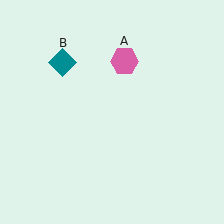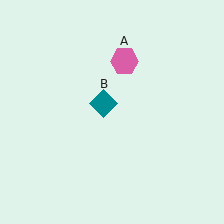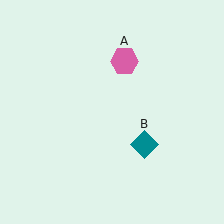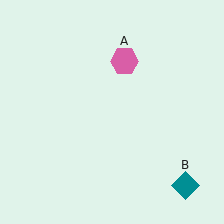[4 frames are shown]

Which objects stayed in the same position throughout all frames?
Pink hexagon (object A) remained stationary.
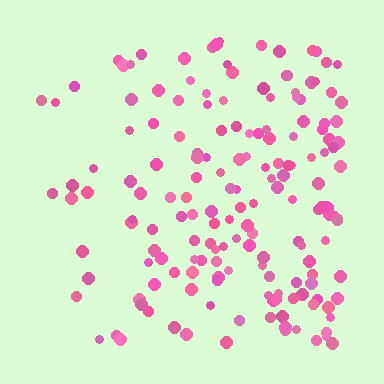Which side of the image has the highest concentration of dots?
The right.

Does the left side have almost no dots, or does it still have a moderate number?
Still a moderate number, just noticeably fewer than the right.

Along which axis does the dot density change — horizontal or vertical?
Horizontal.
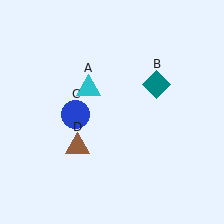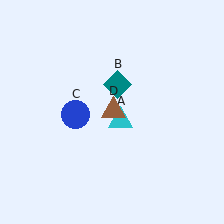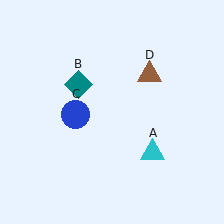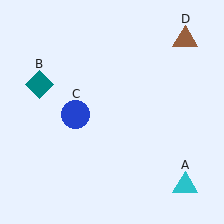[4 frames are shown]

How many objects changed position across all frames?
3 objects changed position: cyan triangle (object A), teal diamond (object B), brown triangle (object D).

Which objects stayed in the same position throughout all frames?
Blue circle (object C) remained stationary.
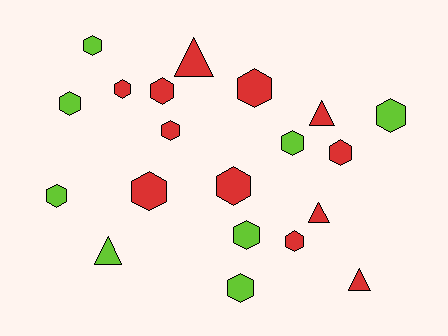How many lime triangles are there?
There is 1 lime triangle.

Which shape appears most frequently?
Hexagon, with 15 objects.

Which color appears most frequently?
Red, with 12 objects.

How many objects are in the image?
There are 20 objects.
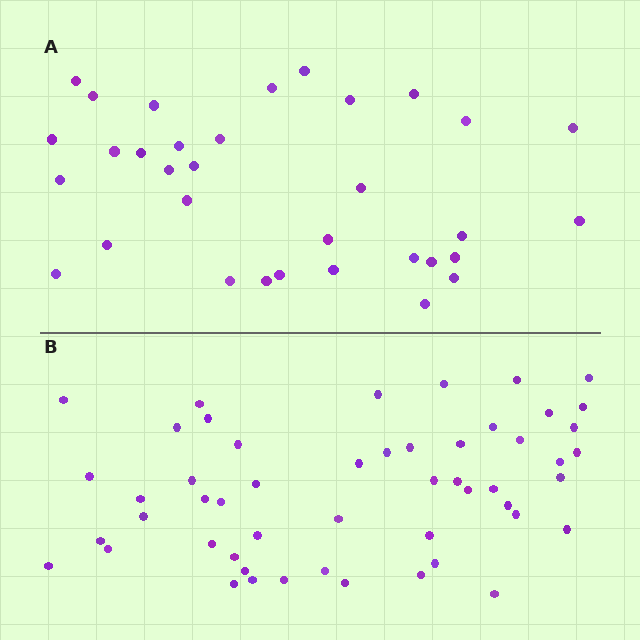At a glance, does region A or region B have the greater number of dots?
Region B (the bottom region) has more dots.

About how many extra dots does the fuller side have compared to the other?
Region B has approximately 20 more dots than region A.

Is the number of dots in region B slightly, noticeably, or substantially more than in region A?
Region B has substantially more. The ratio is roughly 1.6 to 1.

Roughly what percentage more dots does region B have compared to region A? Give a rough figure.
About 60% more.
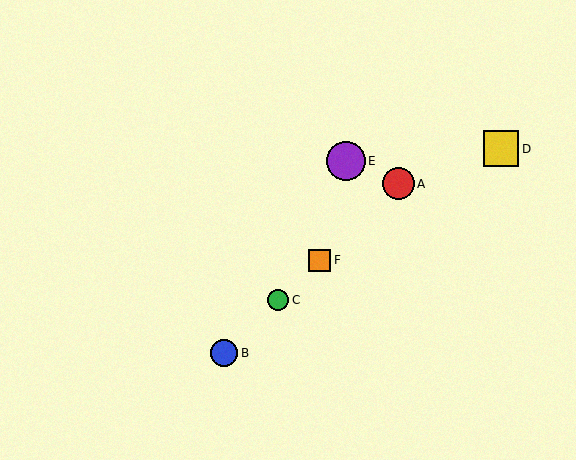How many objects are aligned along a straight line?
4 objects (A, B, C, F) are aligned along a straight line.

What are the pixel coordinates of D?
Object D is at (501, 149).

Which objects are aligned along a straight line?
Objects A, B, C, F are aligned along a straight line.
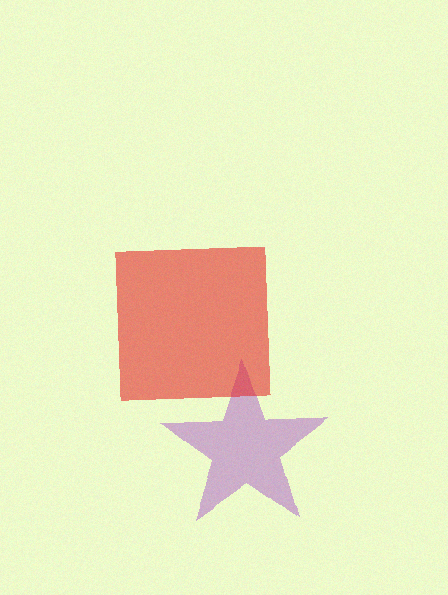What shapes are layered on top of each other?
The layered shapes are: a purple star, a red square.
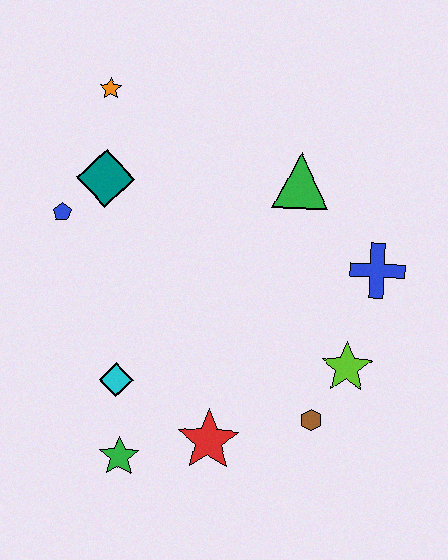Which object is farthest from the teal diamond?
The brown hexagon is farthest from the teal diamond.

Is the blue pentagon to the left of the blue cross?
Yes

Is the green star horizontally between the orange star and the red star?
Yes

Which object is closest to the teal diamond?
The blue pentagon is closest to the teal diamond.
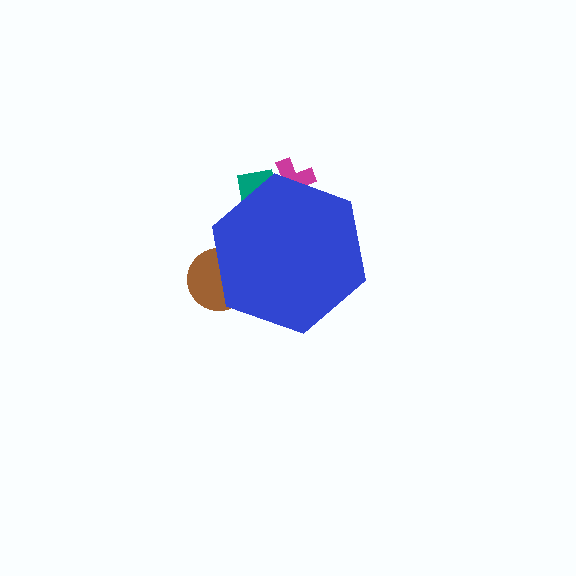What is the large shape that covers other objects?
A blue hexagon.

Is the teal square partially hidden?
Yes, the teal square is partially hidden behind the blue hexagon.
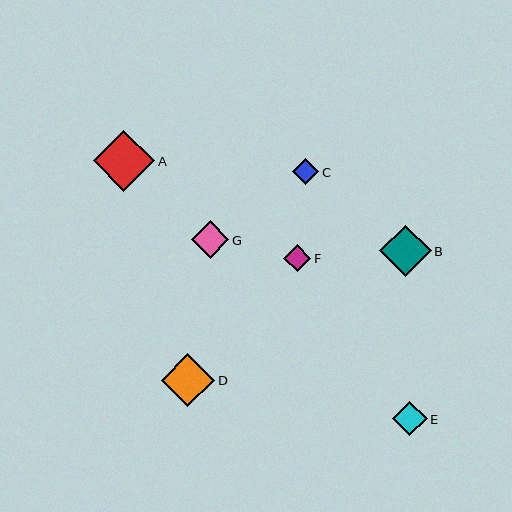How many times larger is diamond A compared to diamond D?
Diamond A is approximately 1.1 times the size of diamond D.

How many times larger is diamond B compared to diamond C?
Diamond B is approximately 1.9 times the size of diamond C.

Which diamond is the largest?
Diamond A is the largest with a size of approximately 61 pixels.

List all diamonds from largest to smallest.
From largest to smallest: A, D, B, G, E, F, C.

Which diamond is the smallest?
Diamond C is the smallest with a size of approximately 26 pixels.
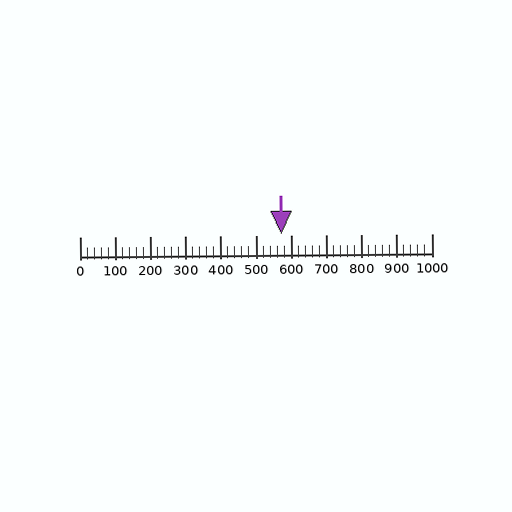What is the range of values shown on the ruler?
The ruler shows values from 0 to 1000.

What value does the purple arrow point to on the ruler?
The purple arrow points to approximately 574.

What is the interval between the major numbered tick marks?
The major tick marks are spaced 100 units apart.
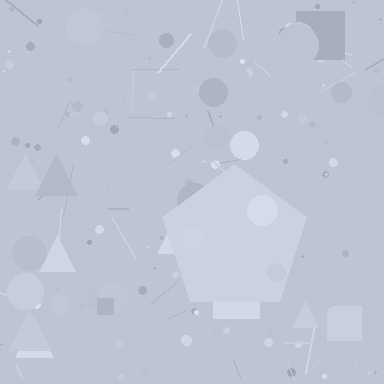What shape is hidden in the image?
A pentagon is hidden in the image.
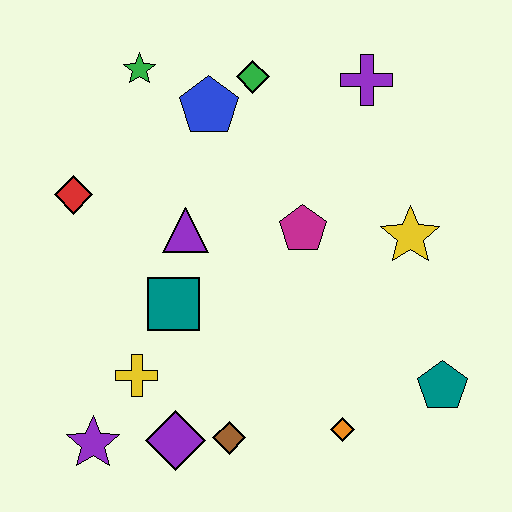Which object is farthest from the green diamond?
The purple star is farthest from the green diamond.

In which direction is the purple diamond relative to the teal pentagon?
The purple diamond is to the left of the teal pentagon.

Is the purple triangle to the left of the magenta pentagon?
Yes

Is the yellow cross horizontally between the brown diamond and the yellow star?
No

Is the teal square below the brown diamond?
No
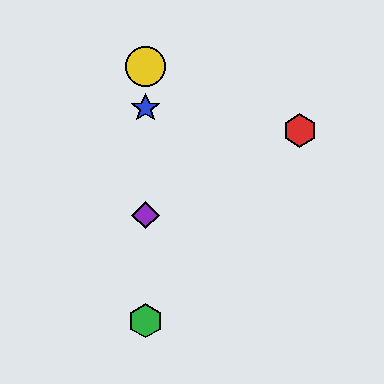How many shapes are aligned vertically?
4 shapes (the blue star, the green hexagon, the yellow circle, the purple diamond) are aligned vertically.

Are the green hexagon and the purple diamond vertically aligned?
Yes, both are at x≈145.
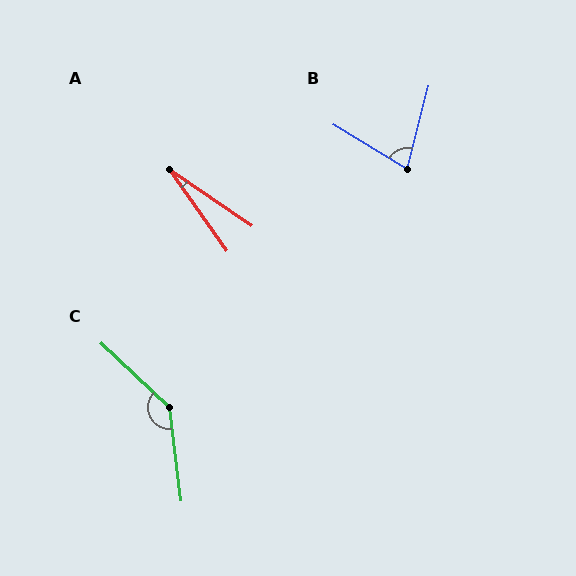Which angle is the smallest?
A, at approximately 21 degrees.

◇ ◇ ◇ ◇

**SET EXERCISE**. Repeat the data exactly, excluding the pictures.

**SOLUTION**.
[4 frames are shown]

Which objects stayed in the same position throughout all frames?
Pink hexagon (object A) remained stationary.
Which side of the image has the highest concentration of dots?
The right.

Does the left side have almost no dots, or does it still have a moderate number?
Still a moderate number, just noticeably fewer than the right.

Along which axis does the dot density change — horizontal or vertical?
Horizontal.
[4 frames are shown]

How many objects changed position across all frames?
3 objects changed position: cyan triangle (object A), teal diamond (object B), brown triangle (object D).

Which objects stayed in the same position throughout all frames?
Blue circle (object C) remained stationary.
How many lime triangles are there?
There is 1 lime triangle.

Which shape appears most frequently?
Hexagon, with 15 objects.

Which color appears most frequently?
Red, with 12 objects.

How many objects are in the image?
There are 20 objects.
At a glance, does region A or region B have the greater number of dots?
Region B (the bottom region) has more dots.

About how many extra dots does the fuller side have compared to the other?
Region B has approximately 20 more dots than region A.

Is the number of dots in region B slightly, noticeably, or substantially more than in region A?
Region B has substantially more. The ratio is roughly 1.6 to 1.

Roughly what percentage more dots does region B have compared to region A? Give a rough figure.
About 60% more.
How many objects are aligned along a straight line?
4 objects (A, B, C, F) are aligned along a straight line.

What are the pixel coordinates of D?
Object D is at (501, 149).

Which objects are aligned along a straight line?
Objects A, B, C, F are aligned along a straight line.
What shapes are layered on top of each other?
The layered shapes are: a purple star, a red square.
Which object is farthest from the teal diamond?
The brown hexagon is farthest from the teal diamond.

Is the blue pentagon to the left of the blue cross?
Yes

Is the green star horizontally between the orange star and the red star?
Yes

Which object is closest to the teal diamond?
The blue pentagon is closest to the teal diamond.
What is the large shape that covers other objects?
A blue hexagon.

Is the teal square partially hidden?
Yes, the teal square is partially hidden behind the blue hexagon.
How many times larger is diamond A compared to diamond D?
Diamond A is approximately 1.1 times the size of diamond D.

How many times larger is diamond B compared to diamond C?
Diamond B is approximately 1.9 times the size of diamond C.

Which diamond is the largest?
Diamond A is the largest with a size of approximately 61 pixels.

List all diamonds from largest to smallest.
From largest to smallest: A, D, B, G, E, F, C.

Which diamond is the smallest?
Diamond C is the smallest with a size of approximately 26 pixels.
What is the range of values shown on the ruler?
The ruler shows values from 0 to 1000.

What value does the purple arrow point to on the ruler?
The purple arrow points to approximately 574.

What is the interval between the major numbered tick marks?
The major tick marks are spaced 100 units apart.
What shape is hidden in the image?
A pentagon is hidden in the image.
Which object is farthest from the green diamond?
The purple star is farthest from the green diamond.

In which direction is the purple diamond relative to the teal pentagon?
The purple diamond is to the left of the teal pentagon.

Is the purple triangle to the left of the magenta pentagon?
Yes

Is the yellow cross horizontally between the brown diamond and the yellow star?
No

Is the teal square below the brown diamond?
No
How many shapes are aligned vertically?
4 shapes (the blue star, the green hexagon, the yellow circle, the purple diamond) are aligned vertically.

Are the green hexagon and the purple diamond vertically aligned?
Yes, both are at x≈145.
Which angle is the smallest?
A, at approximately 21 degrees.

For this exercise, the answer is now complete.